__Material shown__:
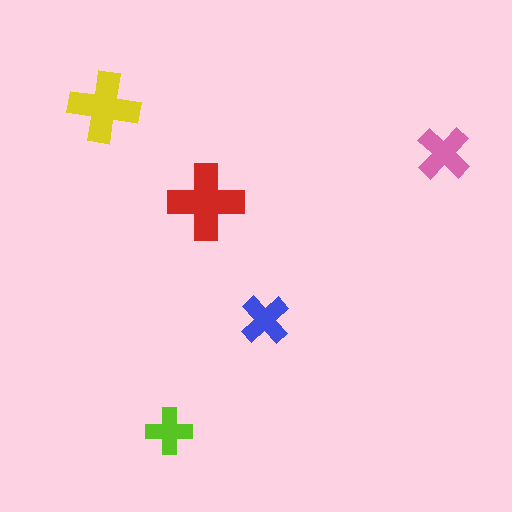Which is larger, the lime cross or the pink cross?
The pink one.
* * *
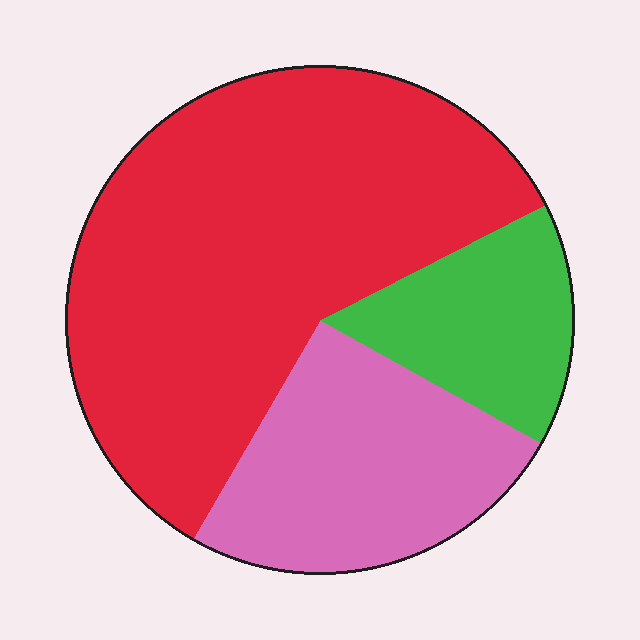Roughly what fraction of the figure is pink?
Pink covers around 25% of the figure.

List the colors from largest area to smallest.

__Task instructions__: From the entries above, copy exactly the lines starting at the one with "Roughly what fraction of the figure is pink?" and stopping at the one with "List the colors", keeping both ends. Drop the pictures.

__Result of the exercise__:
Roughly what fraction of the figure is pink?
Pink covers around 25% of the figure.

List the colors from largest area to smallest.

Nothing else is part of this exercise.